[A run of records]
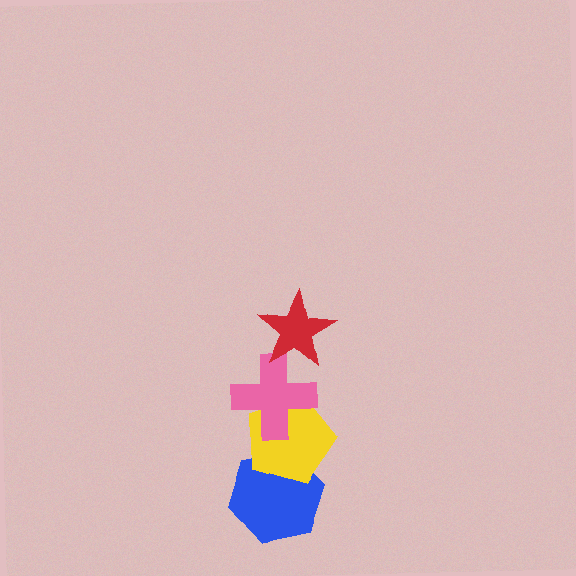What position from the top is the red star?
The red star is 1st from the top.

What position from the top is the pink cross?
The pink cross is 2nd from the top.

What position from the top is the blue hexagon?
The blue hexagon is 4th from the top.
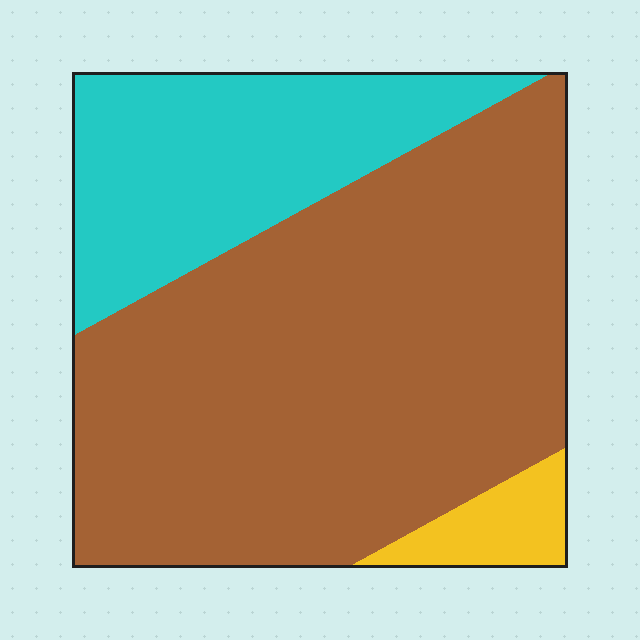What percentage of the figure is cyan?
Cyan covers roughly 25% of the figure.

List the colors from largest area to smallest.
From largest to smallest: brown, cyan, yellow.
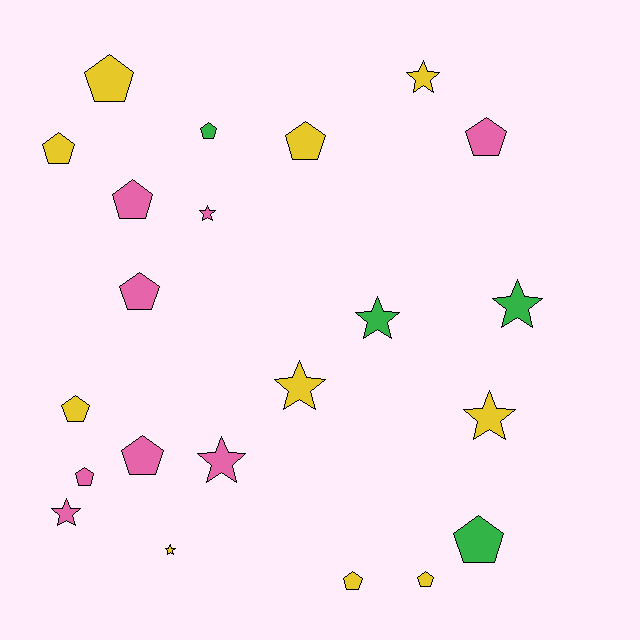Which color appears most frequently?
Yellow, with 10 objects.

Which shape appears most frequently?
Pentagon, with 13 objects.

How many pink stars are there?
There are 3 pink stars.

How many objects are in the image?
There are 22 objects.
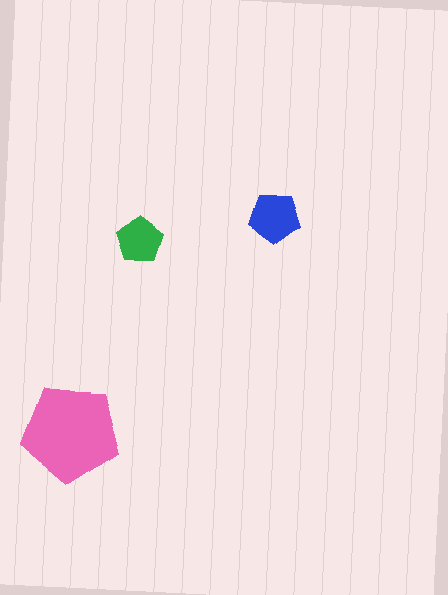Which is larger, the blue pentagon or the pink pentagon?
The pink one.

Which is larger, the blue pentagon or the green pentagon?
The blue one.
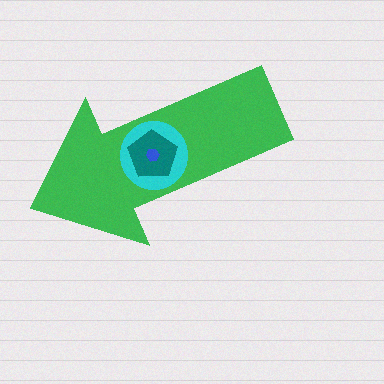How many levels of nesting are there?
4.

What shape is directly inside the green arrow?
The cyan circle.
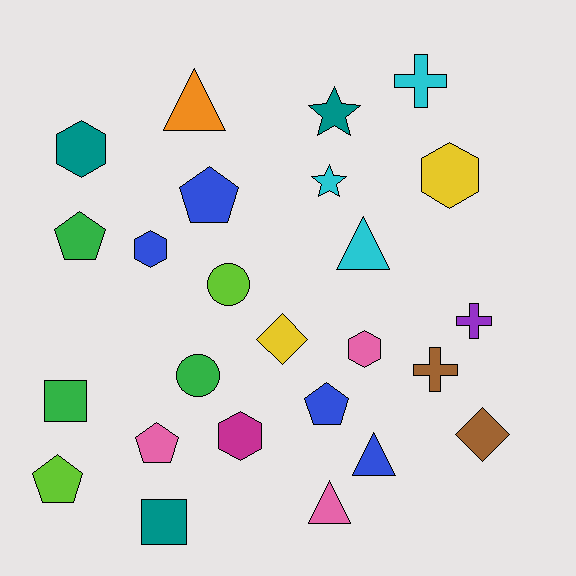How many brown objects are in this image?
There are 2 brown objects.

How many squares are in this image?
There are 2 squares.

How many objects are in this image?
There are 25 objects.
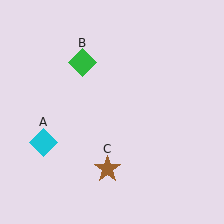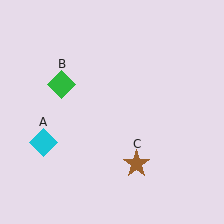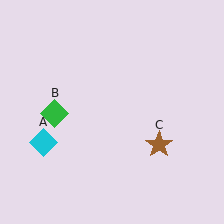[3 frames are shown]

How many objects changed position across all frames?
2 objects changed position: green diamond (object B), brown star (object C).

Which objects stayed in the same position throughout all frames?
Cyan diamond (object A) remained stationary.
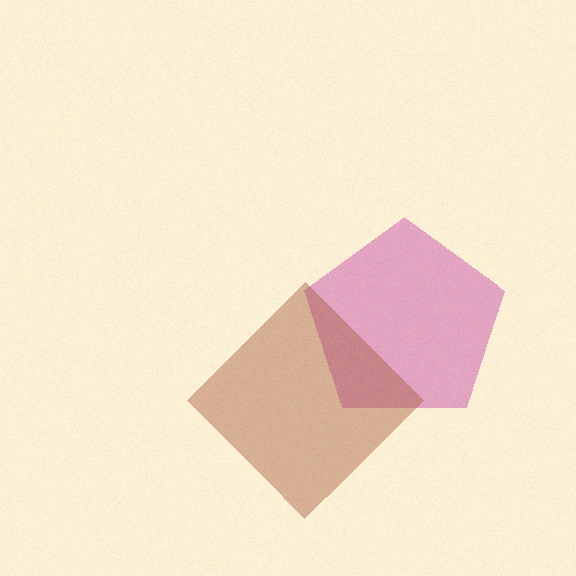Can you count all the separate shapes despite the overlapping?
Yes, there are 2 separate shapes.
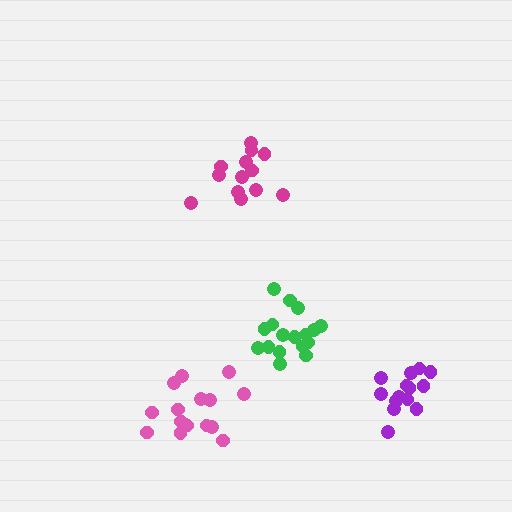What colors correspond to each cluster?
The clusters are colored: magenta, green, purple, pink.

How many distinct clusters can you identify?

**THE TASK:** Pictures don't belong in the copy. Restate all the entries exactly.

**WRITTEN RESPONSE:**
What position from the top is the red star?
The red star is 1st from the top.

What position from the top is the pink cross?
The pink cross is 2nd from the top.

What position from the top is the blue hexagon?
The blue hexagon is 4th from the top.
What percentage of the figure is cyan?
Cyan covers roughly 25% of the figure.

List the colors from largest area to smallest.
From largest to smallest: brown, cyan, yellow.
Which color appears most frequently?
Yellow, with 10 objects.

Which shape appears most frequently?
Pentagon, with 13 objects.

How many pink stars are there?
There are 3 pink stars.

How many objects are in the image?
There are 22 objects.
Which is larger, the blue pentagon or the pink pentagon?
The pink one.

Which is larger, the blue pentagon or the green pentagon?
The blue one.
How many levels of nesting are there?
4.

What shape is directly inside the green arrow?
The cyan circle.
How many brown objects are in this image?
There are 2 brown objects.

How many squares are in this image?
There are 2 squares.

How many objects are in this image?
There are 25 objects.
[3 frames are shown]

How many objects changed position across all frames?
2 objects changed position: green diamond (object B), brown star (object C).

Which objects stayed in the same position throughout all frames?
Cyan diamond (object A) remained stationary.
Can you count all the separate shapes despite the overlapping?
Yes, there are 2 separate shapes.
What colors correspond to each cluster?
The clusters are colored: magenta, green, purple, pink.

How many distinct clusters can you identify?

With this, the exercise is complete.